>> Begin Dataset extract

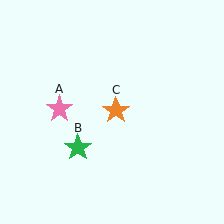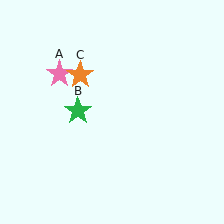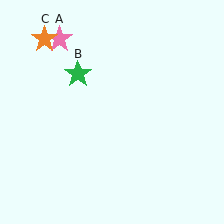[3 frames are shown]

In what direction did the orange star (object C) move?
The orange star (object C) moved up and to the left.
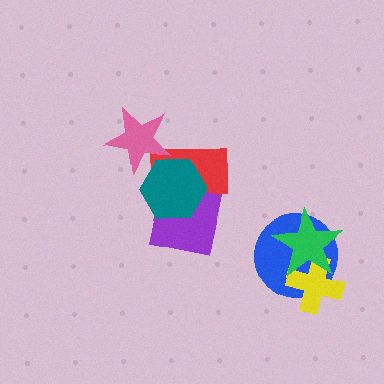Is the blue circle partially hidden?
Yes, it is partially covered by another shape.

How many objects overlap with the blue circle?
2 objects overlap with the blue circle.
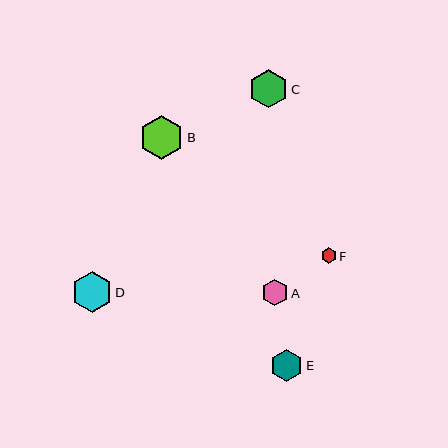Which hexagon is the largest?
Hexagon B is the largest with a size of approximately 44 pixels.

>> End Dataset extract

What you are asked to do -
Reproduce nothing but the lines that run from the line containing "How many objects" through the last line of the records, inclusive. Omit the pictures.

Exercise response -
How many objects overlap with the blue circle?
2 objects overlap with the blue circle.
Which hexagon is the largest?
Hexagon B is the largest with a size of approximately 44 pixels.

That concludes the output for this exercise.